» **Given information**:

_ _ _ _

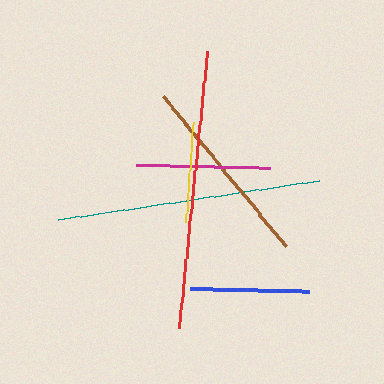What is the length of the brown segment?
The brown segment is approximately 194 pixels long.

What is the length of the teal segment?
The teal segment is approximately 264 pixels long.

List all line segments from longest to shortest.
From longest to shortest: red and teal (about equal), brown, magenta, blue, yellow.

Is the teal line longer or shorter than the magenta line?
The teal line is longer than the magenta line.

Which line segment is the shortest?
The yellow line is the shortest at approximately 100 pixels.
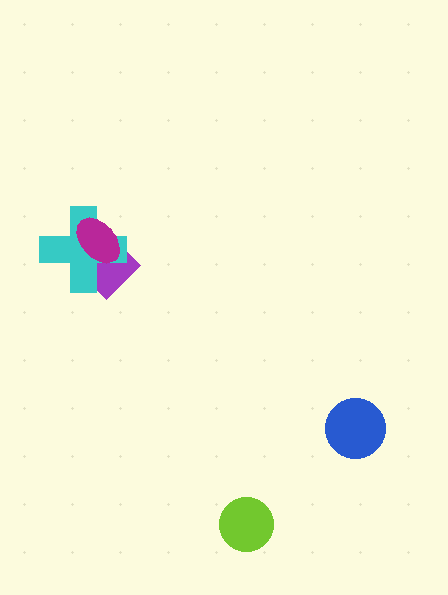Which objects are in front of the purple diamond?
2 objects cover part of the purple diamond: the cyan cross and the magenta ellipse.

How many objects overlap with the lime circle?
0 objects overlap with the lime circle.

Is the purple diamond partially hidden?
Yes, it is partially covered by another shape.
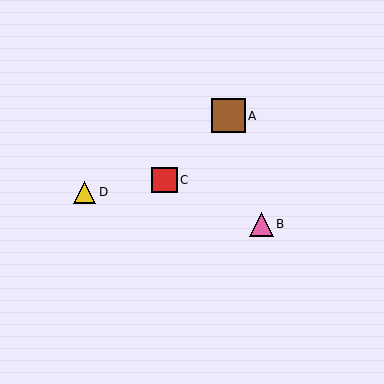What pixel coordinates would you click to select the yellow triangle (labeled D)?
Click at (85, 192) to select the yellow triangle D.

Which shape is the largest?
The brown square (labeled A) is the largest.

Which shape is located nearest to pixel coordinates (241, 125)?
The brown square (labeled A) at (228, 116) is nearest to that location.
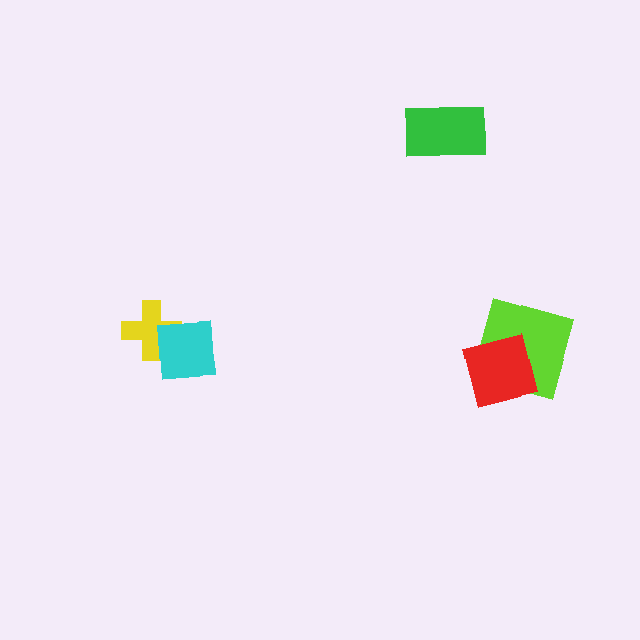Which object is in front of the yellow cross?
The cyan square is in front of the yellow cross.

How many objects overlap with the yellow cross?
1 object overlaps with the yellow cross.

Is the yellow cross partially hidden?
Yes, it is partially covered by another shape.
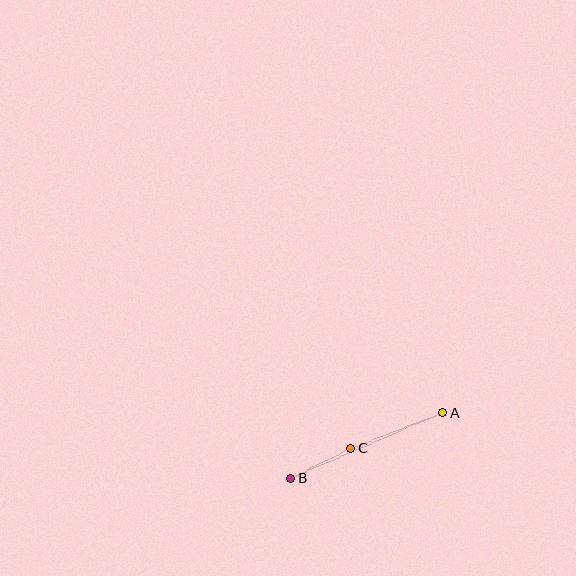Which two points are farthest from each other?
Points A and B are farthest from each other.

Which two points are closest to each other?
Points B and C are closest to each other.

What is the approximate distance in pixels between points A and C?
The distance between A and C is approximately 99 pixels.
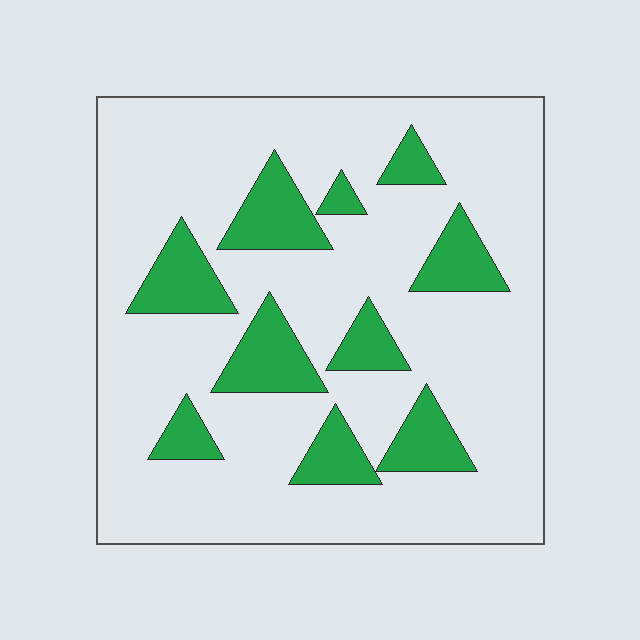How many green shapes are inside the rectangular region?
10.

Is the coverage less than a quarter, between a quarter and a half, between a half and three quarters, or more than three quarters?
Less than a quarter.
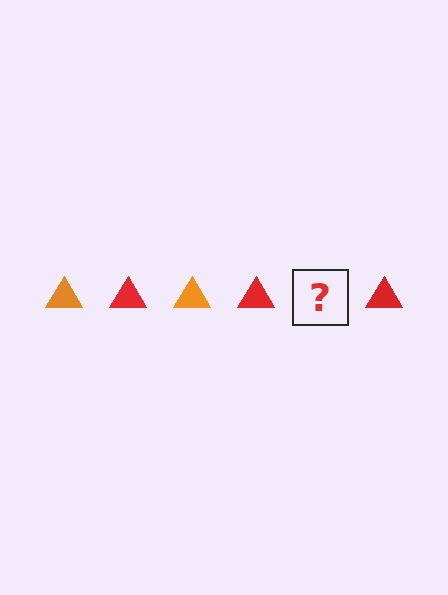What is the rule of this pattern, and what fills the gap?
The rule is that the pattern cycles through orange, red triangles. The gap should be filled with an orange triangle.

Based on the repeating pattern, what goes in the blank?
The blank should be an orange triangle.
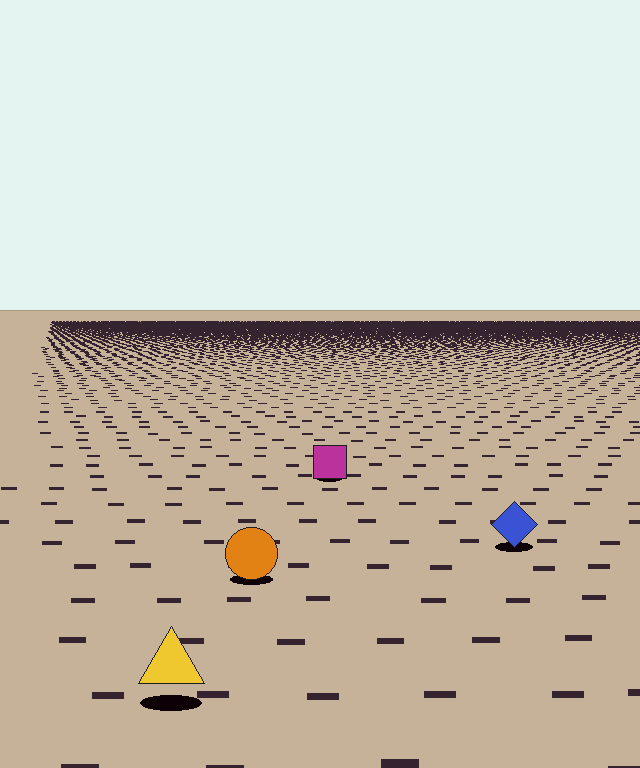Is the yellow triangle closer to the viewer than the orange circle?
Yes. The yellow triangle is closer — you can tell from the texture gradient: the ground texture is coarser near it.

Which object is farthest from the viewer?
The magenta square is farthest from the viewer. It appears smaller and the ground texture around it is denser.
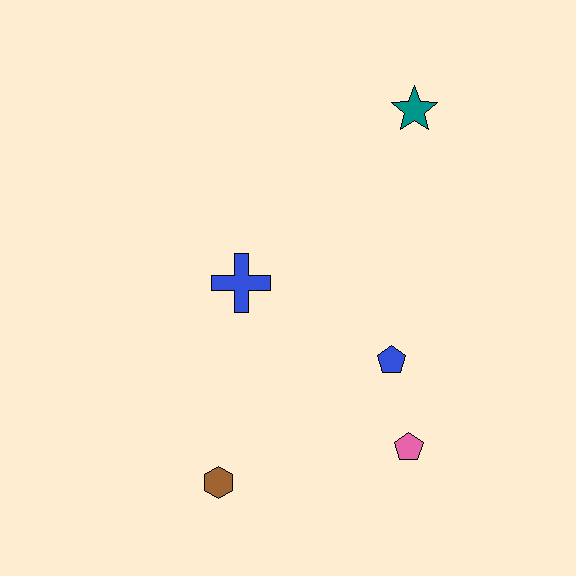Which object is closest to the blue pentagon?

_ _ _ _

» **Exercise description**: Reproduce the material in its entirety and word for word, without the pictures.

» **The result**:
What is the length of the brown segment?
The brown segment is approximately 194 pixels long.

What is the length of the teal segment?
The teal segment is approximately 264 pixels long.

List all line segments from longest to shortest.
From longest to shortest: red and teal (about equal), brown, magenta, blue, yellow.

Is the teal line longer or shorter than the magenta line?
The teal line is longer than the magenta line.

Which line segment is the shortest?
The yellow line is the shortest at approximately 100 pixels.
Which objects are in front of the purple diamond?
2 objects cover part of the purple diamond: the cyan cross and the magenta ellipse.

How many objects overlap with the lime circle?
0 objects overlap with the lime circle.

Is the purple diamond partially hidden?
Yes, it is partially covered by another shape.
What pixel coordinates would you click to select the yellow triangle (labeled D)?
Click at (85, 192) to select the yellow triangle D.

Which shape is the largest?
The brown square (labeled A) is the largest.

Which shape is located nearest to pixel coordinates (241, 125)?
The brown square (labeled A) at (228, 116) is nearest to that location.
Which object is in front of the yellow cross?
The cyan square is in front of the yellow cross.

How many objects overlap with the yellow cross?
1 object overlaps with the yellow cross.

Is the yellow cross partially hidden?
Yes, it is partially covered by another shape.
Which two points are farthest from each other?
Points A and B are farthest from each other.

Which two points are closest to each other?
Points B and C are closest to each other.

What is the approximate distance in pixels between points A and C?
The distance between A and C is approximately 99 pixels.
How many green shapes are inside the rectangular region?
10.

Is the coverage less than a quarter, between a quarter and a half, between a half and three quarters, or more than three quarters?
Less than a quarter.
What is the rule of this pattern, and what fills the gap?
The rule is that the pattern cycles through orange, red triangles. The gap should be filled with an orange triangle.

Based on the repeating pattern, what goes in the blank?
The blank should be an orange triangle.
Is the yellow triangle closer to the viewer than the orange circle?
Yes. The yellow triangle is closer — you can tell from the texture gradient: the ground texture is coarser near it.

Which object is farthest from the viewer?
The magenta square is farthest from the viewer. It appears smaller and the ground texture around it is denser.
Which object is closest to the blue pentagon?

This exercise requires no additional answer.